• _Objective_:
List each line of the data that holds the string "shown", please.

• _Raw records_:
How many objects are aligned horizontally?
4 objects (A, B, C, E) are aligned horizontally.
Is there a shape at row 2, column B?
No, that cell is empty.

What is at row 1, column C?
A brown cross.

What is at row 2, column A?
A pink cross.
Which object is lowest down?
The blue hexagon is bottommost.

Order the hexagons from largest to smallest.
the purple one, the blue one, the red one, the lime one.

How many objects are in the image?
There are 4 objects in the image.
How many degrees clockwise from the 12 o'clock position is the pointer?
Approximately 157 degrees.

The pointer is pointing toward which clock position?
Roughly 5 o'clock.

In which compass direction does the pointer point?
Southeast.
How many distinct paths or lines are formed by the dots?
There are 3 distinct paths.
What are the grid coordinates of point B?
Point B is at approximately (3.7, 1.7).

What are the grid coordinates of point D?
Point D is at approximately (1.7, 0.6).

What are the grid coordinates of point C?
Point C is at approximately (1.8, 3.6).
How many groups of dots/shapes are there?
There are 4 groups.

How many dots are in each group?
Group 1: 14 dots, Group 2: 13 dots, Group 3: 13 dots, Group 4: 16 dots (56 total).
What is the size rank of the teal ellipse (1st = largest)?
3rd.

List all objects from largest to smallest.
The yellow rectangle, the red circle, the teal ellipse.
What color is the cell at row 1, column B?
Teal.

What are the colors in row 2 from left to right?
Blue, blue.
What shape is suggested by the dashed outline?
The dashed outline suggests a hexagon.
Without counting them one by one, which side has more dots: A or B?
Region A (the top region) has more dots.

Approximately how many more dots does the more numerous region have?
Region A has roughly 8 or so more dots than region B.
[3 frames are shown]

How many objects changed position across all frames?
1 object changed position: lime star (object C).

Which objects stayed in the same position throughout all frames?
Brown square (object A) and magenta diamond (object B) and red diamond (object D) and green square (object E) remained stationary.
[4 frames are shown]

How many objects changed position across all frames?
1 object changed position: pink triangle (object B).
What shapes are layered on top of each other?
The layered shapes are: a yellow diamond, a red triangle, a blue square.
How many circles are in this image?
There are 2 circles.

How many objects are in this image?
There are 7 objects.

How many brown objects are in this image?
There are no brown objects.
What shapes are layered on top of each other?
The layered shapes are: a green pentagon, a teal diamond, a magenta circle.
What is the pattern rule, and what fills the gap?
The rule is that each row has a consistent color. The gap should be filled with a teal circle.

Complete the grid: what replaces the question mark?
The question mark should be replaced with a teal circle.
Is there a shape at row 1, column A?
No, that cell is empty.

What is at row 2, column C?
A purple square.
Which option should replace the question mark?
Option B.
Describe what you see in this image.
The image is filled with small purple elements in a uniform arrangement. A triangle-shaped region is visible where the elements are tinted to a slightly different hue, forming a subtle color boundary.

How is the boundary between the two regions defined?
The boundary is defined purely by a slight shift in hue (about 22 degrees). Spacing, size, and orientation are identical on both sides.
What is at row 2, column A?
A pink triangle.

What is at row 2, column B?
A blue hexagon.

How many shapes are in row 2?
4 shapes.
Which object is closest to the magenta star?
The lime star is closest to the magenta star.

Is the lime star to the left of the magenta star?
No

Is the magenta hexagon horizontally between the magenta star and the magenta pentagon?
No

• _Task solution_:
[3 frames are shown]
[4 frames are shown]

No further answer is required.